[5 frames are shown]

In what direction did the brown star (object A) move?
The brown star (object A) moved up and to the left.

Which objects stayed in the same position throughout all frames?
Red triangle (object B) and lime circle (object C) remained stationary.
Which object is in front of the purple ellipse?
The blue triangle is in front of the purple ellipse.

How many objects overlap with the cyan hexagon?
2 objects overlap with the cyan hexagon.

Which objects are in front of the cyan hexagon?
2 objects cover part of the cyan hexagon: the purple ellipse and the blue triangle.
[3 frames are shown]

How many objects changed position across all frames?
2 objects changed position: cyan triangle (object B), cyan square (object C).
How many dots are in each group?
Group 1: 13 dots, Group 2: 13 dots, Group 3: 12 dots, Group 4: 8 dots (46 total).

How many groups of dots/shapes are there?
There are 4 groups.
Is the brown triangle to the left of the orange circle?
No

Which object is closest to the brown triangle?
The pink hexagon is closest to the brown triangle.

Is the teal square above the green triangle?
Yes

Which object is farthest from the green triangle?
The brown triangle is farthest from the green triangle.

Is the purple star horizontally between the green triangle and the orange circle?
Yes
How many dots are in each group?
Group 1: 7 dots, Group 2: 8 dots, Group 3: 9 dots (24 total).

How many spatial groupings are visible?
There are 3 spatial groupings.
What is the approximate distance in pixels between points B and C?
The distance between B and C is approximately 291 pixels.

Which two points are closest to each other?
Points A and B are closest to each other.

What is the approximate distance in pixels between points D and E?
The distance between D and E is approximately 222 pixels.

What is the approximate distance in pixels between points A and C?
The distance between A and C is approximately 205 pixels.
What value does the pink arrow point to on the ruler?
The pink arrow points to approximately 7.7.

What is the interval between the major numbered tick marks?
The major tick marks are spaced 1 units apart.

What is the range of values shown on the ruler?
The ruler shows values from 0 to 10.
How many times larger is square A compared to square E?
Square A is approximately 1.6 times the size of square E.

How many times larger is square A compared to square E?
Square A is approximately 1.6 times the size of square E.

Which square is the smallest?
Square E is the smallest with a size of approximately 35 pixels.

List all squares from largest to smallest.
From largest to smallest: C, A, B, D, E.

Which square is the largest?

===============

*STATED EXERCISE*: Nothing but the lines from the line with "How many spatial groupings are visible?" to the last line of the listing above should appear; please retype them exactly, both ends included.

*SOLUTION*:
How many spatial groupings are visible?
There are 3 spatial groupings.
What is the approximate distance in pixels between points B and C?
The distance between B and C is approximately 291 pixels.

Which two points are closest to each other?
Points A and B are closest to each other.

What is the approximate distance in pixels between points D and E?
The distance between D and E is approximately 222 pixels.

What is the approximate distance in pixels between points A and C?
The distance between A and C is approximately 205 pixels.
What value does the pink arrow point to on the ruler?
The pink arrow points to approximately 7.7.

What is the interval between the major numbered tick marks?
The major tick marks are spaced 1 units apart.

What is the range of values shown on the ruler?
The ruler shows values from 0 to 10.
How many times larger is square A compared to square E?
Square A is approximately 1.6 times the size of square E.

How many times larger is square A compared to square E?
Square A is approximately 1.6 times the size of square E.

Which square is the smallest?
Square E is the smallest with a size of approximately 35 pixels.

List all squares from largest to smallest.
From largest to smallest: C, A, B, D, E.

Which square is the largest?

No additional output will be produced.